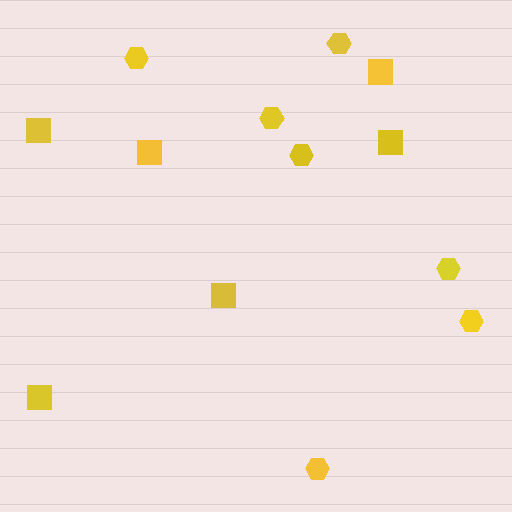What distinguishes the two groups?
There are 2 groups: one group of hexagons (7) and one group of squares (6).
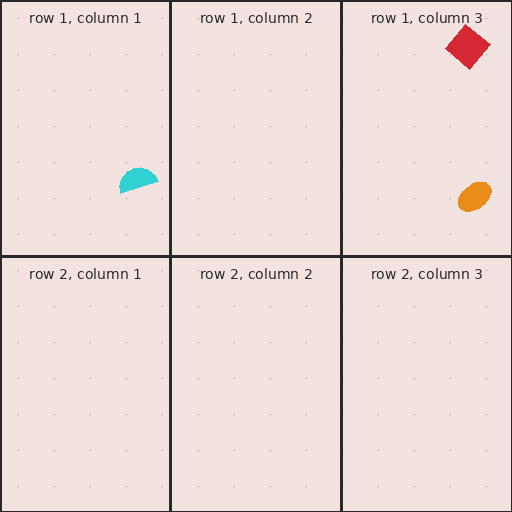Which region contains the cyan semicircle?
The row 1, column 1 region.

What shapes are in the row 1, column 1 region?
The cyan semicircle.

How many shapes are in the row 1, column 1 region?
1.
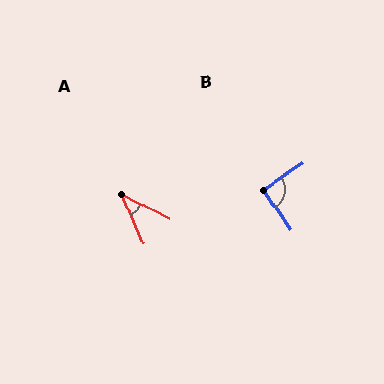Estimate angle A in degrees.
Approximately 40 degrees.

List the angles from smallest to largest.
A (40°), B (91°).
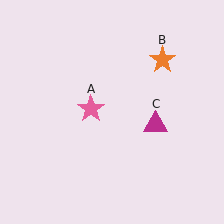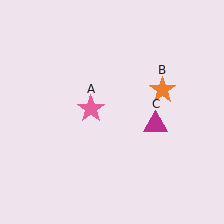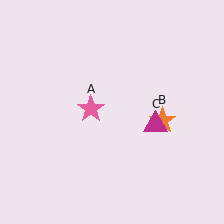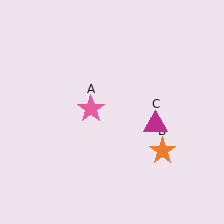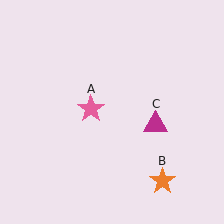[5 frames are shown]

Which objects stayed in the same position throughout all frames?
Pink star (object A) and magenta triangle (object C) remained stationary.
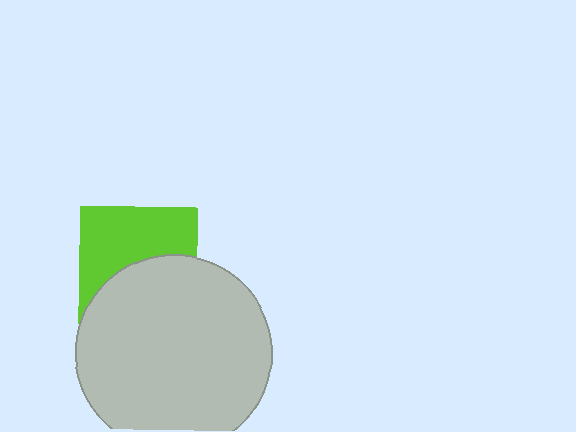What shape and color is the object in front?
The object in front is a light gray circle.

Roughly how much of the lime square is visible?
About half of it is visible (roughly 53%).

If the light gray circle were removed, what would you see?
You would see the complete lime square.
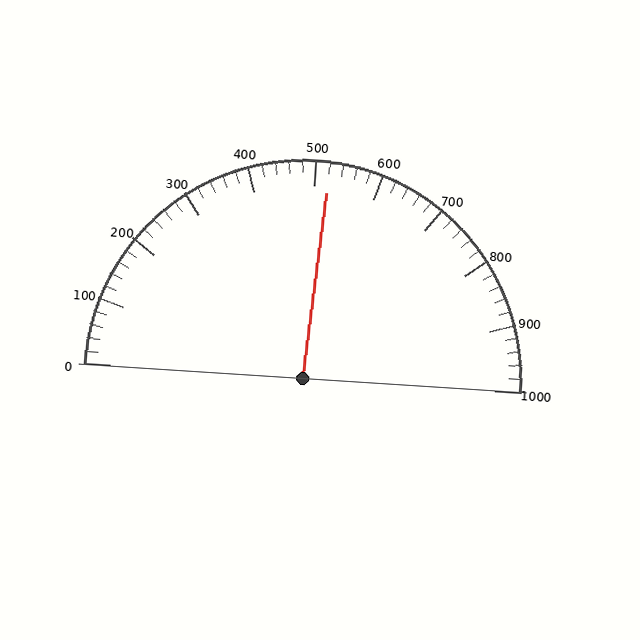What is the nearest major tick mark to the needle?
The nearest major tick mark is 500.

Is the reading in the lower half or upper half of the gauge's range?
The reading is in the upper half of the range (0 to 1000).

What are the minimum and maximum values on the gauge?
The gauge ranges from 0 to 1000.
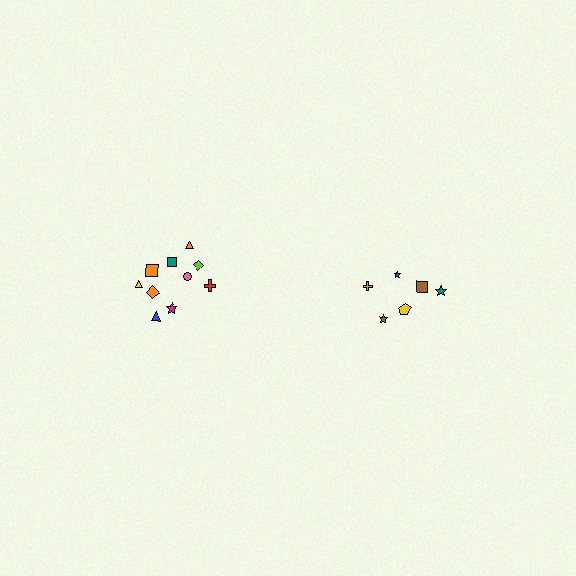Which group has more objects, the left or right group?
The left group.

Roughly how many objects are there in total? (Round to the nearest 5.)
Roughly 15 objects in total.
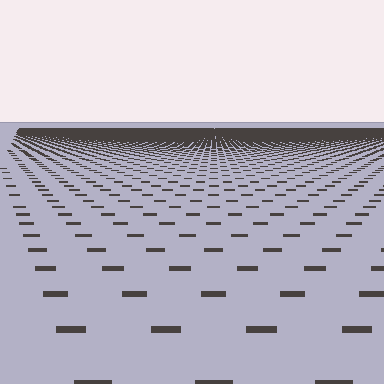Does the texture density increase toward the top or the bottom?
Density increases toward the top.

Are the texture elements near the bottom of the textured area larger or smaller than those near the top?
Larger. Near the bottom, elements are closer to the viewer and appear at a bigger on-screen size.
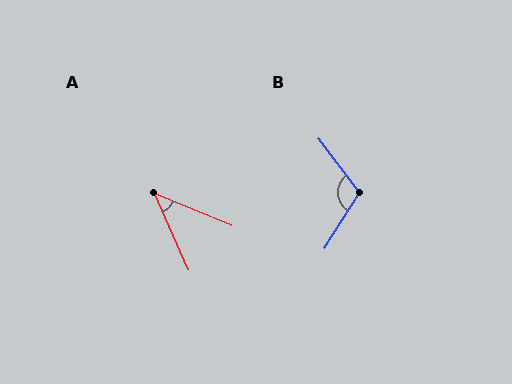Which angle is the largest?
B, at approximately 111 degrees.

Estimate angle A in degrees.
Approximately 44 degrees.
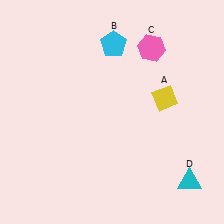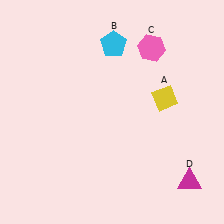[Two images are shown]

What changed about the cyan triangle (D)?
In Image 1, D is cyan. In Image 2, it changed to magenta.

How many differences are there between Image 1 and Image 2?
There is 1 difference between the two images.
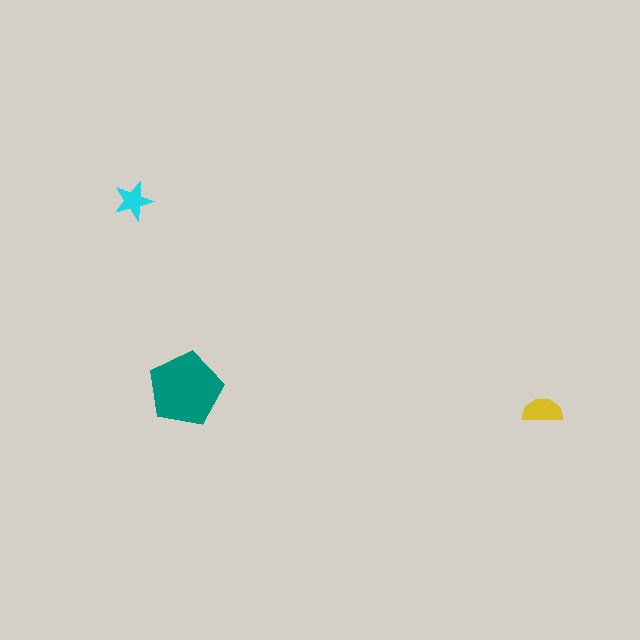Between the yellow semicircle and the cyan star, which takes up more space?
The yellow semicircle.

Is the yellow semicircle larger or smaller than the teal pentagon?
Smaller.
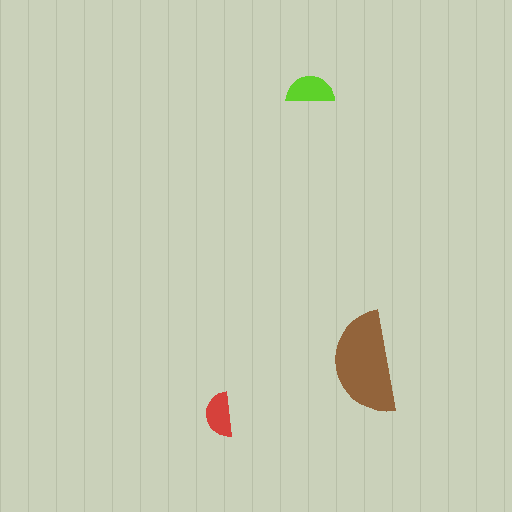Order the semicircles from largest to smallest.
the brown one, the lime one, the red one.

**Short exercise**
Transcribe each entry precisely as given, leaving the pictures out.

**Task output**
What distinguishes the two groups?
There are 2 groups: one group of hexagons (7) and one group of squares (6).
Which region contains the cyan semicircle?
The row 1, column 1 region.

What shapes are in the row 1, column 1 region?
The cyan semicircle.

How many shapes are in the row 1, column 1 region?
1.
Estimate angle A in degrees.
Approximately 40 degrees.

List the angles from smallest to largest.
A (40°), B (91°).
[5 frames are shown]

Which objects stayed in the same position throughout all frames?
Pink star (object A) and magenta triangle (object C) remained stationary.
What shape and color is the object in front?
The object in front is a light gray circle.

Roughly how much of the lime square is visible?
About half of it is visible (roughly 53%).

If the light gray circle were removed, what would you see?
You would see the complete lime square.
What is the nearest major tick mark to the needle?
The nearest major tick mark is 500.

Is the reading in the lower half or upper half of the gauge's range?
The reading is in the upper half of the range (0 to 1000).

What are the minimum and maximum values on the gauge?
The gauge ranges from 0 to 1000.
Which group has more objects, the left or right group?
The left group.

Roughly how many objects are there in total? (Round to the nearest 5.)
Roughly 15 objects in total.
Does the texture density increase toward the top or the bottom?
Density increases toward the top.

Are the texture elements near the bottom of the textured area larger or smaller than those near the top?
Larger. Near the bottom, elements are closer to the viewer and appear at a bigger on-screen size.
Which angle is the largest?
B, at approximately 111 degrees.

Estimate angle A in degrees.
Approximately 44 degrees.
[Two images are shown]

What changed about the cyan triangle (D)?
In Image 1, D is cyan. In Image 2, it changed to magenta.

How many differences are there between Image 1 and Image 2?
There is 1 difference between the two images.
Between the yellow semicircle and the cyan star, which takes up more space?
The yellow semicircle.

Is the yellow semicircle larger or smaller than the teal pentagon?
Smaller.
Order the semicircles from largest to smallest.
the brown one, the lime one, the red one.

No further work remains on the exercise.